▶ **Goal of the exercise**
With the line containing "In what direction" as the start and the line containing "How many neighboring" as the end, transcribe that span of the entries below exactly, including both.

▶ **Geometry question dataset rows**
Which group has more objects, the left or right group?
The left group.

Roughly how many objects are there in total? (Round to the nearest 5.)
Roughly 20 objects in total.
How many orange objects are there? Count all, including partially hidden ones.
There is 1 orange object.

---

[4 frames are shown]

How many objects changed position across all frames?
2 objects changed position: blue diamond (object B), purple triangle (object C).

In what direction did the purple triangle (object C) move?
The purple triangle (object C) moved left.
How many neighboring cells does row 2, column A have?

---

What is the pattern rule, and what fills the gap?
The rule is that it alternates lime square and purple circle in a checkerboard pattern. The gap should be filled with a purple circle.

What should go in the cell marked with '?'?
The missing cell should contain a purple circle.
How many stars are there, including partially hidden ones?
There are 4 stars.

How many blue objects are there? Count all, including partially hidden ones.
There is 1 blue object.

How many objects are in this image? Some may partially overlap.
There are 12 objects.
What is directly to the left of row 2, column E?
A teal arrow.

▶ **Answer to this problem**
In what direction did the purple triangle (object C) move?
The purple triangle (object C) moved left.
How many neighboring cells does row 2, column A have?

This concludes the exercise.